Written exercise
Below are entries; repeat exactly, and nothing else, the lines from the one holding "What is at row 1, column C?" through the one holding "[4 frames are shown]", inclusive. Leave the pictures out.

-=-=-=-=-

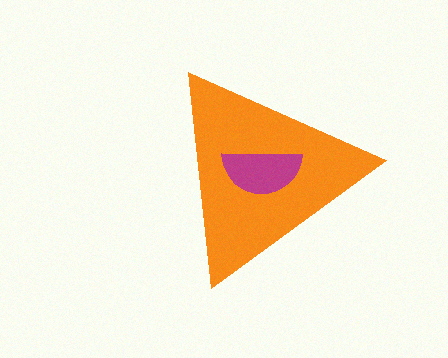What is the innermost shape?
The magenta semicircle.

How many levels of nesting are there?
2.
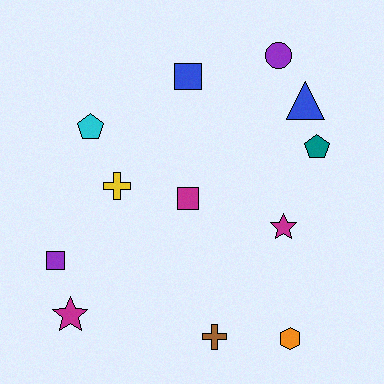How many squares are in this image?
There are 3 squares.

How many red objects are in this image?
There are no red objects.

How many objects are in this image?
There are 12 objects.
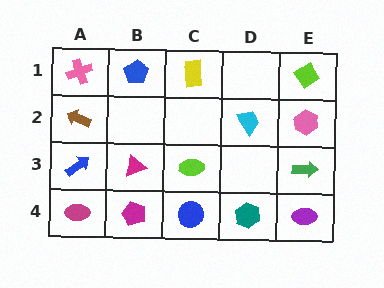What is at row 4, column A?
A magenta ellipse.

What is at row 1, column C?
A yellow rectangle.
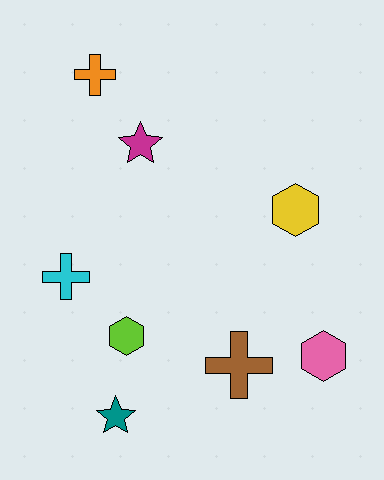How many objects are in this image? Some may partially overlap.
There are 8 objects.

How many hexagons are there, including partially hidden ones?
There are 3 hexagons.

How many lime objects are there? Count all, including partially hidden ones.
There is 1 lime object.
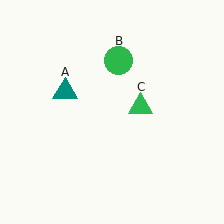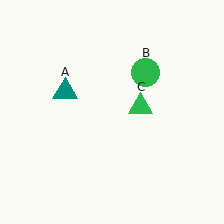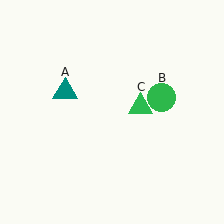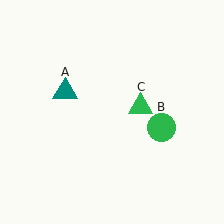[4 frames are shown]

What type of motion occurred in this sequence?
The green circle (object B) rotated clockwise around the center of the scene.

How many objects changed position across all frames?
1 object changed position: green circle (object B).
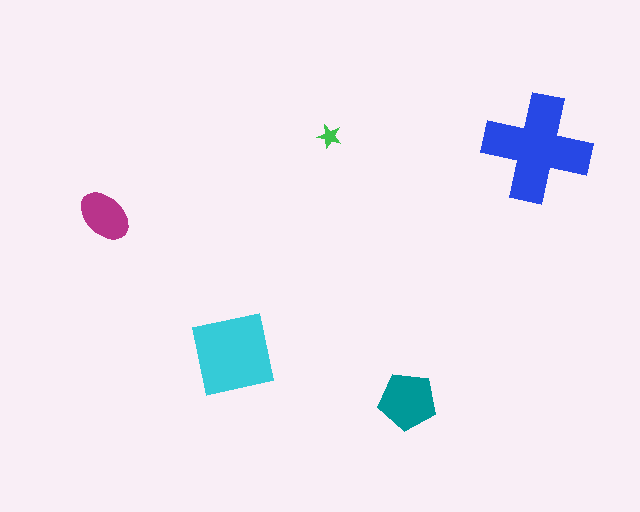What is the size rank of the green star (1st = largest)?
5th.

-=-=-=-=-

Solution to the problem
What is at row 1, column C?
A yellow rectangle.
How many objects are in this image? Some may partially overlap.
There are 8 objects.

How many hexagons are there, including partially hidden ones?
There are 3 hexagons.

How many lime objects are there? Count all, including partially hidden ones.
There is 1 lime object.
[4 frames are shown]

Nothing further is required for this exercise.